- WHAT YOU HAVE TO DO: Take the lines from the one with "Estimate angle C in degrees." to the end of the listing, both ends included, and quote them exactly, leaving pictures out.

>> BEGIN GIVEN INFORMATION

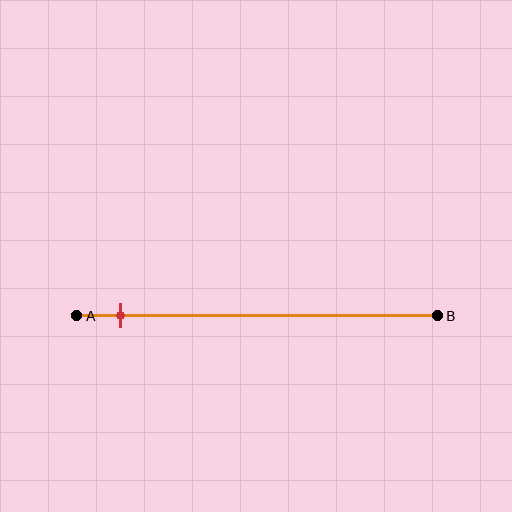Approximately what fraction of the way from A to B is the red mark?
The red mark is approximately 10% of the way from A to B.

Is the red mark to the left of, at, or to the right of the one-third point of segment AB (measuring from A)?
The red mark is to the left of the one-third point of segment AB.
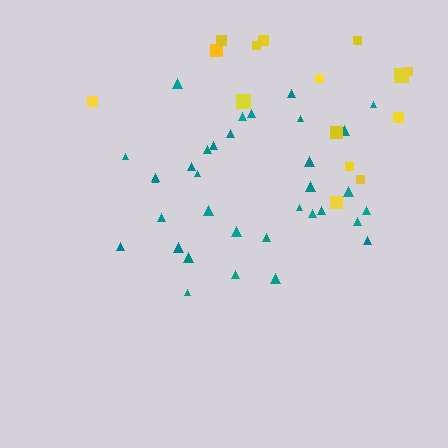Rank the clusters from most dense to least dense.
teal, yellow.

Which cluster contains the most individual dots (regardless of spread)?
Teal (34).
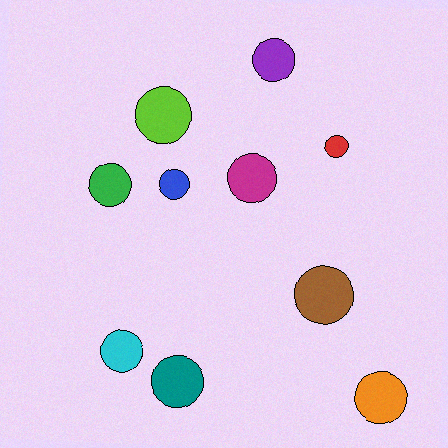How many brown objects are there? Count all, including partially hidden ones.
There is 1 brown object.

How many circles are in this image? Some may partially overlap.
There are 10 circles.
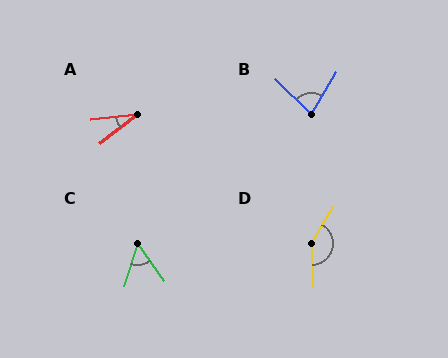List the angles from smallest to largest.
A (31°), C (53°), B (76°), D (147°).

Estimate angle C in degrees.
Approximately 53 degrees.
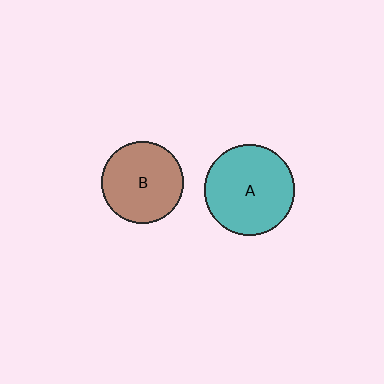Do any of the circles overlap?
No, none of the circles overlap.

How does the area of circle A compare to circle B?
Approximately 1.2 times.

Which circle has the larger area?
Circle A (teal).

>> END GIVEN INFORMATION

- SOLUTION:
Estimate angle C in degrees.
Approximately 53 degrees.
Do any of the circles overlap?
No, none of the circles overlap.

How does the area of circle A compare to circle B?
Approximately 1.2 times.

Which circle has the larger area?
Circle A (teal).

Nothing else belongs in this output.